Goal: Put the lines from the start of the records through the line containing "[417,84,460,136]" into a JSON list of strings, one string per line and with blank lines omitted.

(Records excerpted from a collection)
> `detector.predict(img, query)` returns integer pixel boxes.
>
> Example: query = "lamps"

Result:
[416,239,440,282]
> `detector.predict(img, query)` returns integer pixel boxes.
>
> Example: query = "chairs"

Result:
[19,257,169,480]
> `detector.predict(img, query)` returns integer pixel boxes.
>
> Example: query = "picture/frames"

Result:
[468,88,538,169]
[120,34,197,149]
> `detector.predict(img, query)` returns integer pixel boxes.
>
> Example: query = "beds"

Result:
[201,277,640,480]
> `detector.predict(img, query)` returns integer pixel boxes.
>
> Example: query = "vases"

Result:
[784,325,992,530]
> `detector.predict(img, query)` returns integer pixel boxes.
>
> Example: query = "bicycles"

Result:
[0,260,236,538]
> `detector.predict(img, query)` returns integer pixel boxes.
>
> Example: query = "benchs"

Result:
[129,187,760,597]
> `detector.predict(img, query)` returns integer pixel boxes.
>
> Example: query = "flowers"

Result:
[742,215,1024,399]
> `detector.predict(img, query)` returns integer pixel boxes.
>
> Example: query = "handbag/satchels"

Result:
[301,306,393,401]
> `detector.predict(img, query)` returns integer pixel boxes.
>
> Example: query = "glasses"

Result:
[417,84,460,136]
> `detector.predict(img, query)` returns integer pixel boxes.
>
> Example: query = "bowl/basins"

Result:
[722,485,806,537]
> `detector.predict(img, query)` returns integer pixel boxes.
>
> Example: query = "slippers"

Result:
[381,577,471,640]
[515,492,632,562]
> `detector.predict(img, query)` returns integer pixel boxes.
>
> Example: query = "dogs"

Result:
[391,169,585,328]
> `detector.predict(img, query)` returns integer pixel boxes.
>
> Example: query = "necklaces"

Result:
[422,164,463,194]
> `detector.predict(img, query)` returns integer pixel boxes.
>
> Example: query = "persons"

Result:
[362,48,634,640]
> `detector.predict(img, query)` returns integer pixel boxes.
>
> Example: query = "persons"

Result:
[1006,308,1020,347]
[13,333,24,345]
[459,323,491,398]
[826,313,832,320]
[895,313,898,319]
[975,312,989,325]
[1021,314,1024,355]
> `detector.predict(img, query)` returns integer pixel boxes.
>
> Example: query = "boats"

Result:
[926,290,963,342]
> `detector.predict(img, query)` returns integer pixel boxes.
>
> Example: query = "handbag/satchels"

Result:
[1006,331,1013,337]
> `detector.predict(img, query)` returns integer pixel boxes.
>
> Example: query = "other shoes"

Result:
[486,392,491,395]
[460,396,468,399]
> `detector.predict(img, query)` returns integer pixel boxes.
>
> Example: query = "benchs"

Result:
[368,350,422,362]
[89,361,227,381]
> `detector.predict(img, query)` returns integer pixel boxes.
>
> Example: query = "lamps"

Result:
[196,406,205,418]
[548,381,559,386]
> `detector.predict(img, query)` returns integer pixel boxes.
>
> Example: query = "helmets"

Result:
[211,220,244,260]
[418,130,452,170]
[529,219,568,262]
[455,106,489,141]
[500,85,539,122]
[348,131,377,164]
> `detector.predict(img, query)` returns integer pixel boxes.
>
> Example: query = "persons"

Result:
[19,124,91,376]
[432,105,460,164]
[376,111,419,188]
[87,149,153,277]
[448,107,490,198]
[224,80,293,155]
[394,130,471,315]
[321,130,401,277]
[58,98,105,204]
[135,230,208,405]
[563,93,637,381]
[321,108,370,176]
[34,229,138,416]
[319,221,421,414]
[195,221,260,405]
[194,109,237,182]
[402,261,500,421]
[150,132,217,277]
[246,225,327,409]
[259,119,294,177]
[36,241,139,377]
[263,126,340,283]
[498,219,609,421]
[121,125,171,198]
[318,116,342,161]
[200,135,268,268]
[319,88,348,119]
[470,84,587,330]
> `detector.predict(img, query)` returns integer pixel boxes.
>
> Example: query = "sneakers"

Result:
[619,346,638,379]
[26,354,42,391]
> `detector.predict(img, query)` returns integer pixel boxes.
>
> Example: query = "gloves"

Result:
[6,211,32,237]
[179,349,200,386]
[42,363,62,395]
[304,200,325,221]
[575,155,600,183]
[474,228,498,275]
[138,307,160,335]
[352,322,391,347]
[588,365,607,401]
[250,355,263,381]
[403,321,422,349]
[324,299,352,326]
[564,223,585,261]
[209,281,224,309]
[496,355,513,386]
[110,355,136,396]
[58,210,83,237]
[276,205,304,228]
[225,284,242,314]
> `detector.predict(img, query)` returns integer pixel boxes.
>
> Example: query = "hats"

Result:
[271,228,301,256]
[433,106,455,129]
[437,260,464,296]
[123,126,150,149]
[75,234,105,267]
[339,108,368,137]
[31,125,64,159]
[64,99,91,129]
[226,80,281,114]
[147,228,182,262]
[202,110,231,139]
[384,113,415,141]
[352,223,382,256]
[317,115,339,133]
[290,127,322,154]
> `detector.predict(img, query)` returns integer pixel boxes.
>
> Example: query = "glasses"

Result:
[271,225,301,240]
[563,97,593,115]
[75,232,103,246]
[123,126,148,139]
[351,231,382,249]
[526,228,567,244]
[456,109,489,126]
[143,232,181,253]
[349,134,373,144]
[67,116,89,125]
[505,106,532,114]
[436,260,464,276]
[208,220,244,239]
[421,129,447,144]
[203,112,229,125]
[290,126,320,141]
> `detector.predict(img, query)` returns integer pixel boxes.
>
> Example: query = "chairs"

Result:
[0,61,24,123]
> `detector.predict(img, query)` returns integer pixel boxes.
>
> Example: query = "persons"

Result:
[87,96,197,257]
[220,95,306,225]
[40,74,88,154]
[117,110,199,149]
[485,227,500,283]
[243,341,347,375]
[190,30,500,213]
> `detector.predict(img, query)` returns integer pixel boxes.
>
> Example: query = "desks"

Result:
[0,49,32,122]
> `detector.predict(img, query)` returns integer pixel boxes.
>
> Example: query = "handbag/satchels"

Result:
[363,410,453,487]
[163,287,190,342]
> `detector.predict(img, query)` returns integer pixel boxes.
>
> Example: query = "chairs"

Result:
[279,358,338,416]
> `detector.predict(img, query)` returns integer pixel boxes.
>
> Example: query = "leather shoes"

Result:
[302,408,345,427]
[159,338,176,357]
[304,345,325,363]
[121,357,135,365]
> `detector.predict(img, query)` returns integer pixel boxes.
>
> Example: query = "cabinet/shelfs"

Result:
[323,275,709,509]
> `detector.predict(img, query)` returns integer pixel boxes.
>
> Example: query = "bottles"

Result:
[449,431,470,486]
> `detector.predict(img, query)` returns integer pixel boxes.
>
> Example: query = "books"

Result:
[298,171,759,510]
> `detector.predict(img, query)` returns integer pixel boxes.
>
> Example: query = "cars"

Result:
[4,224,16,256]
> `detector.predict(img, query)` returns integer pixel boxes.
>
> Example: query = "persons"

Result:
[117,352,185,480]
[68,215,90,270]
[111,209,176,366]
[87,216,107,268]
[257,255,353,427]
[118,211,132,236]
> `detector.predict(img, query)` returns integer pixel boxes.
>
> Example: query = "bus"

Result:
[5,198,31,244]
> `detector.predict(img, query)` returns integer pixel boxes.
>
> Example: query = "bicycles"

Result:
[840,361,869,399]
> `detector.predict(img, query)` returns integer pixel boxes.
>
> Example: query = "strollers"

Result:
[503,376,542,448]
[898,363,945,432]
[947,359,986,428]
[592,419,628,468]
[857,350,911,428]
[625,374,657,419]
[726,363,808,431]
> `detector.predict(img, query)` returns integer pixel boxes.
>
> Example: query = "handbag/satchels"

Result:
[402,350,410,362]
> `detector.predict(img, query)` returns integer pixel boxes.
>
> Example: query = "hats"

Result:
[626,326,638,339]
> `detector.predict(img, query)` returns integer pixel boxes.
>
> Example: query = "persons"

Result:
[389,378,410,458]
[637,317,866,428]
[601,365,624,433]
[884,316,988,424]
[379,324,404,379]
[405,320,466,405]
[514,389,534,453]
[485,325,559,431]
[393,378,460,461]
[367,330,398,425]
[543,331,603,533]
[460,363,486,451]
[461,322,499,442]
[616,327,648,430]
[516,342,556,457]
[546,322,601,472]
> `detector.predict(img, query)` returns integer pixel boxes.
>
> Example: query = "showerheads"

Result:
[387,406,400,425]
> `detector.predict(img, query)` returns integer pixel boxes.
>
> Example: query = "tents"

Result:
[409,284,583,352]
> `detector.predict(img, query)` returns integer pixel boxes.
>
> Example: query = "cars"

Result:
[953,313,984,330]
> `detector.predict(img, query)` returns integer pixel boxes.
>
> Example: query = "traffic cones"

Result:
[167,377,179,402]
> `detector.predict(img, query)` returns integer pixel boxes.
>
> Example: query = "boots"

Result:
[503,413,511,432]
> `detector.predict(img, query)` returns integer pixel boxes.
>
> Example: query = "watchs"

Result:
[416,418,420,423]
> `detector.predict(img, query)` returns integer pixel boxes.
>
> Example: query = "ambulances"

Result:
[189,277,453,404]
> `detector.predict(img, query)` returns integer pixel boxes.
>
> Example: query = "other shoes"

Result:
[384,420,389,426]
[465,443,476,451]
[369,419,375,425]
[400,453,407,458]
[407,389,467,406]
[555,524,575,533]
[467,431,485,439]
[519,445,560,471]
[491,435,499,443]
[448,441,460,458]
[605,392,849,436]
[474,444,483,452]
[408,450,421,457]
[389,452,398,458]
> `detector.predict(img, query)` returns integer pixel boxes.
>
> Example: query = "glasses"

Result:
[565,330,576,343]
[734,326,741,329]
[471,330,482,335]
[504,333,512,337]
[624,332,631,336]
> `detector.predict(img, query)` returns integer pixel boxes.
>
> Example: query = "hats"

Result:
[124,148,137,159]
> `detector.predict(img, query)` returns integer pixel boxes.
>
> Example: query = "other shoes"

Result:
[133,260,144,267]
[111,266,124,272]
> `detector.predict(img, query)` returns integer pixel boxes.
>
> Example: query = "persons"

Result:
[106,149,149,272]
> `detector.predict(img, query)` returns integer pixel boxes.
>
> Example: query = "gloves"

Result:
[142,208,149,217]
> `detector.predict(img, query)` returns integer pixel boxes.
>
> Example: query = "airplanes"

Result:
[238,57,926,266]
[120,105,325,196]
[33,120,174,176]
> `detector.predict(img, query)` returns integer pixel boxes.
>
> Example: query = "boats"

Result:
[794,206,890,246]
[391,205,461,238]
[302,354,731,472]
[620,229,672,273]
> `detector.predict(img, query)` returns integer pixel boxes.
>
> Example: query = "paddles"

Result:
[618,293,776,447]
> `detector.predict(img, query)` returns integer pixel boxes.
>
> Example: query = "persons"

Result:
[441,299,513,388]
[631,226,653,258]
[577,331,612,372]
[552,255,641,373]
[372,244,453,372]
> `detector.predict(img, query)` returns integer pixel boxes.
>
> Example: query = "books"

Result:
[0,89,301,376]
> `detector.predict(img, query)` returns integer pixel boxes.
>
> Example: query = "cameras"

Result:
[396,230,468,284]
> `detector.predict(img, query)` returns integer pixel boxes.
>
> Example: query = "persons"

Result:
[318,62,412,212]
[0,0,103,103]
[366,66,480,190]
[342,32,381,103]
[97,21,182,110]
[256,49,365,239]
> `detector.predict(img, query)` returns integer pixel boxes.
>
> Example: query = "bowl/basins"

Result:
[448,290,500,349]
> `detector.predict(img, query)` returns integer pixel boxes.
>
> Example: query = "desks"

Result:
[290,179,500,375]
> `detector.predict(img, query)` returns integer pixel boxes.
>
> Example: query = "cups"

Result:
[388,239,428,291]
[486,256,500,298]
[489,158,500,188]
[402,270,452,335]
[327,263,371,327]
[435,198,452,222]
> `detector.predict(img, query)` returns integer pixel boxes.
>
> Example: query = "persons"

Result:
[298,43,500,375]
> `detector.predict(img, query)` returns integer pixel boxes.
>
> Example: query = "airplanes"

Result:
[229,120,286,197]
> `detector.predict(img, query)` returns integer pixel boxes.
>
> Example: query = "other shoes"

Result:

Written solution:
[
  "> `detector.predict(img, query)` returns integer pixel boxes.",
  ">",
  "> Example: query = \"lamps\"",
  "Result:",
  "[416,239,440,282]",
  "> `detector.predict(img, query)` returns integer pixel boxes.",
  ">",
  "> Example: query = \"chairs\"",
  "Result:",
  "[19,257,169,480]",
  "> `detector.predict(img, query)` returns integer pixel boxes.",
  ">",
  "> Example: query = \"picture/frames\"",
  "Result:",
  "[468,88,538,169]",
  "[120,34,197,149]",
  "> `detector.predict(img, query)` returns integer pixel boxes.",
  ">",
  "> Example: query = \"beds\"",
  "Result:",
  "[201,277,640,480]",
  "> `detector.predict(img, query)` returns integer pixel boxes.",
  ">",
  "> Example: query = \"vases\"",
  "Result:",
  "[784,325,992,530]",
  "> `detector.predict(img, query)` returns integer pixel boxes.",
  ">",
  "> Example: query = \"bicycles\"",
  "Result:",
  "[0,260,236,538]",
  "> `detector.predict(img, query)` returns integer pixel boxes.",
  ">",
  "> Example: query = \"benchs\"",
  "Result:",
  "[129,187,760,597]",
  "> `detector.predict(img, query)` returns integer pixel boxes.",
  ">",
  "> Example: query = \"flowers\"",
  "Result:",
  "[742,215,1024,399]",
  "> `detector.predict(img, query)` returns integer pixel boxes.",
  ">",
  "> Example: query = \"handbag/satchels\"",
  "Result:",
  "[301,306,393,401]",
  "> `detector.predict(img, query)` returns integer pixel boxes.",
  ">",
  "> Example: query = \"glasses\"",
  "Result:",
  "[417,84,460,136]"
]